──────── DATA SHOWN ────────

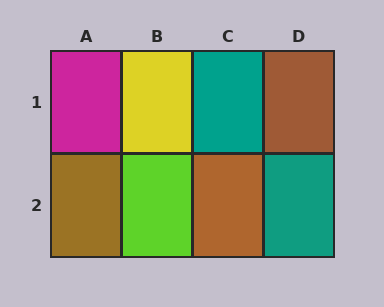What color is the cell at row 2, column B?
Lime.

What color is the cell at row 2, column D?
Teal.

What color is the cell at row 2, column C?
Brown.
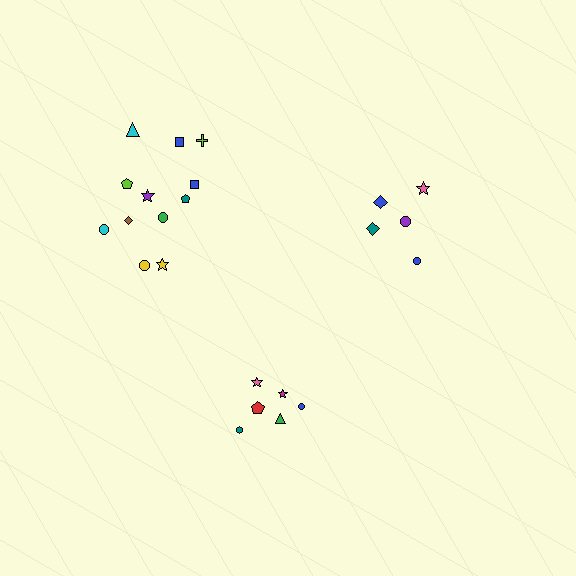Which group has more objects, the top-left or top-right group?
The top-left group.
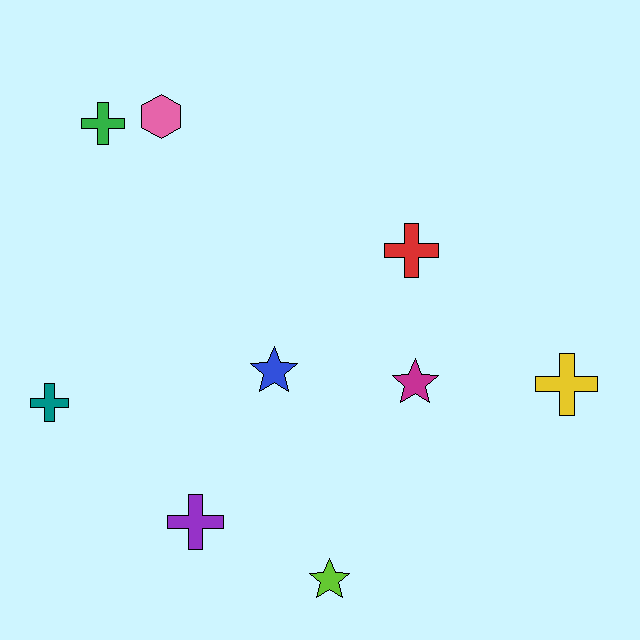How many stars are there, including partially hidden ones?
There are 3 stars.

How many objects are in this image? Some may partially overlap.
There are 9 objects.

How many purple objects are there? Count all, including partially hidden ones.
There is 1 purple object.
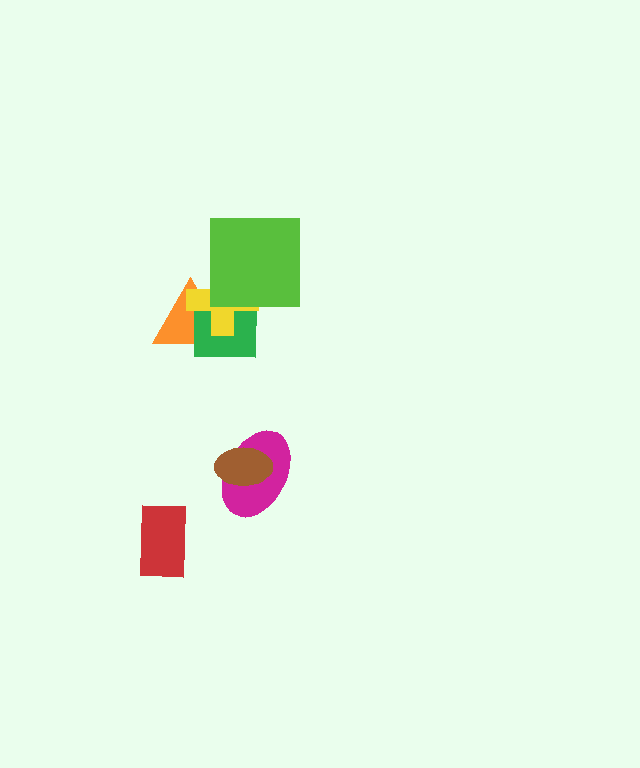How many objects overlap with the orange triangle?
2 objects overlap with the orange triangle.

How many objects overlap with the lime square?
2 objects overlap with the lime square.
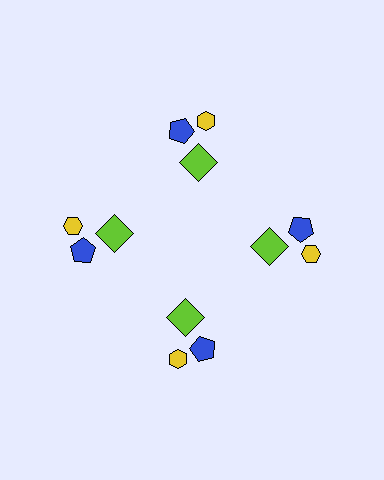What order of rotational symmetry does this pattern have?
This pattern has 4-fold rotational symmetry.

────────

AIM: Skip all pictures. Write out only the lines from the one containing "Which group has" to the end of the listing above, inclusive, exactly as given.

RESPONSE:
Which group has more objects, the top-left or top-right group?
The top-left group.
How many stars are there, including partially hidden ones?
There are 3 stars.

How many objects are in this image? Some may partially overlap.
There are 9 objects.

How many purple objects are there? Count all, including partially hidden ones.
There is 1 purple object.
How many objects overlap with the orange triangle?
2 objects overlap with the orange triangle.

How many objects overlap with the lime square?
2 objects overlap with the lime square.
What order of rotational symmetry does this pattern have?
This pattern has 4-fold rotational symmetry.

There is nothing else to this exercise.